• **Record set**

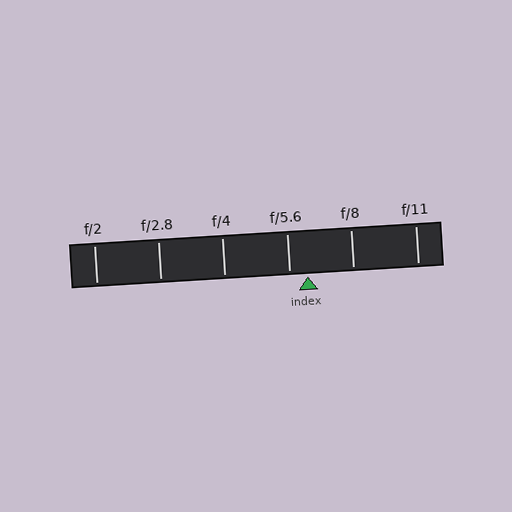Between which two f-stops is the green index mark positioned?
The index mark is between f/5.6 and f/8.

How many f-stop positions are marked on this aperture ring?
There are 6 f-stop positions marked.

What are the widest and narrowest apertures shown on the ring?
The widest aperture shown is f/2 and the narrowest is f/11.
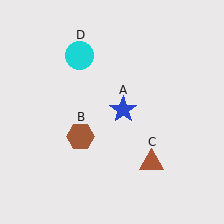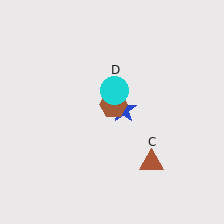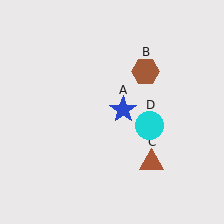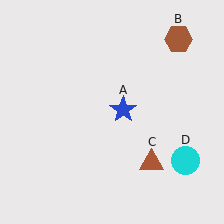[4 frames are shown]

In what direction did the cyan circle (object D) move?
The cyan circle (object D) moved down and to the right.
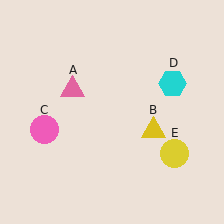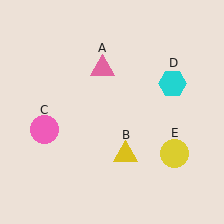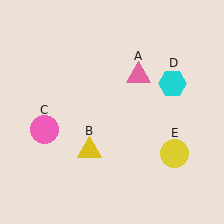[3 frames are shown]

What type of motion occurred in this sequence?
The pink triangle (object A), yellow triangle (object B) rotated clockwise around the center of the scene.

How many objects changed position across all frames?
2 objects changed position: pink triangle (object A), yellow triangle (object B).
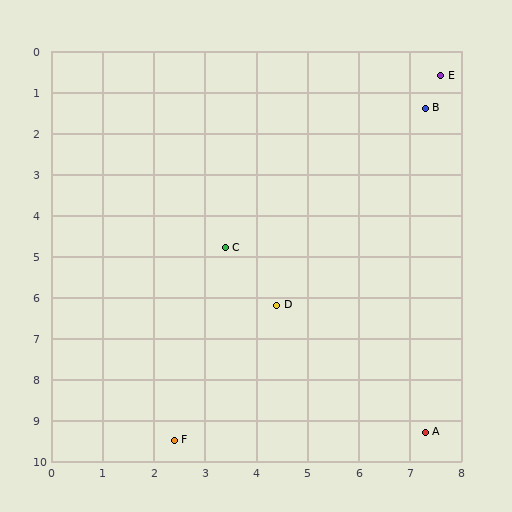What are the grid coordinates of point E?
Point E is at approximately (7.6, 0.6).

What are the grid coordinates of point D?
Point D is at approximately (4.4, 6.2).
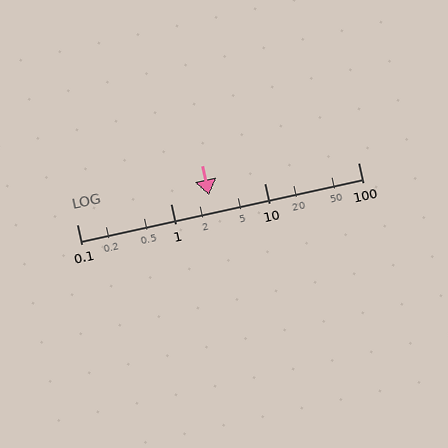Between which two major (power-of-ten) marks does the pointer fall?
The pointer is between 1 and 10.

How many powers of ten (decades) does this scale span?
The scale spans 3 decades, from 0.1 to 100.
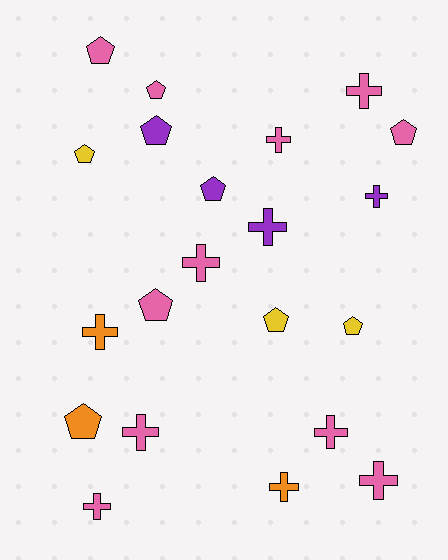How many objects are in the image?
There are 21 objects.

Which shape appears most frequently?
Cross, with 11 objects.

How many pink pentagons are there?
There are 4 pink pentagons.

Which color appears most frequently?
Pink, with 11 objects.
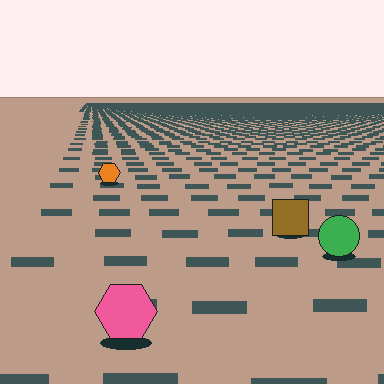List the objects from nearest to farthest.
From nearest to farthest: the pink hexagon, the green circle, the brown square, the orange hexagon.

• **Goal of the exercise**
Without the images, write out each line of the data verbatim.

• **Completed task**
Between which two f-stops is the green index mark positioned?
The index mark is between f/5.6 and f/8.

How many f-stop positions are marked on this aperture ring?
There are 6 f-stop positions marked.

What are the widest and narrowest apertures shown on the ring?
The widest aperture shown is f/2 and the narrowest is f/11.
[4 frames are shown]

In what direction did the cyan circle (object D) move?
The cyan circle (object D) moved down and to the right.
[3 frames are shown]

What type of motion occurred in this sequence?
The pink triangle (object A), yellow triangle (object B) rotated clockwise around the center of the scene.

How many objects changed position across all frames?
2 objects changed position: pink triangle (object A), yellow triangle (object B).
What are the grid coordinates of point E?
Point E is at approximately (7.6, 0.6).

What are the grid coordinates of point D?
Point D is at approximately (4.4, 6.2).
Between which two major (power-of-ten) marks does the pointer fall?
The pointer is between 1 and 10.

How many powers of ten (decades) does this scale span?
The scale spans 3 decades, from 0.1 to 100.
How many objects are in the image?
There are 21 objects.

Which shape appears most frequently?
Cross, with 11 objects.

How many pink pentagons are there?
There are 4 pink pentagons.

Which color appears most frequently?
Pink, with 11 objects.
List the objects from nearest to farthest.
From nearest to farthest: the pink hexagon, the green circle, the brown square, the orange hexagon.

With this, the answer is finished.